(RECORDS SHOWN)

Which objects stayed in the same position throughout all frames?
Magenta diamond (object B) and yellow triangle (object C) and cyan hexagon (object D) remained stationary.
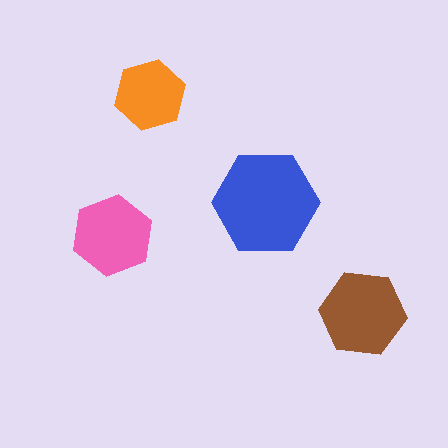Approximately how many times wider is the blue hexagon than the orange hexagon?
About 1.5 times wider.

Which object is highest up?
The orange hexagon is topmost.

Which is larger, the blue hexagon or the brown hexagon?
The blue one.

(EXERCISE) Leave out the pictures and copy the rest of the material above exactly.

(SOLUTION TO THE EXERCISE)
Which objects stayed in the same position throughout all frames?
Magenta diamond (object B) and yellow triangle (object C) and cyan hexagon (object D) remained stationary.
Approximately how many times wider is the blue hexagon than the orange hexagon?
About 1.5 times wider.

Which object is highest up?
The orange hexagon is topmost.

Which is larger, the blue hexagon or the brown hexagon?
The blue one.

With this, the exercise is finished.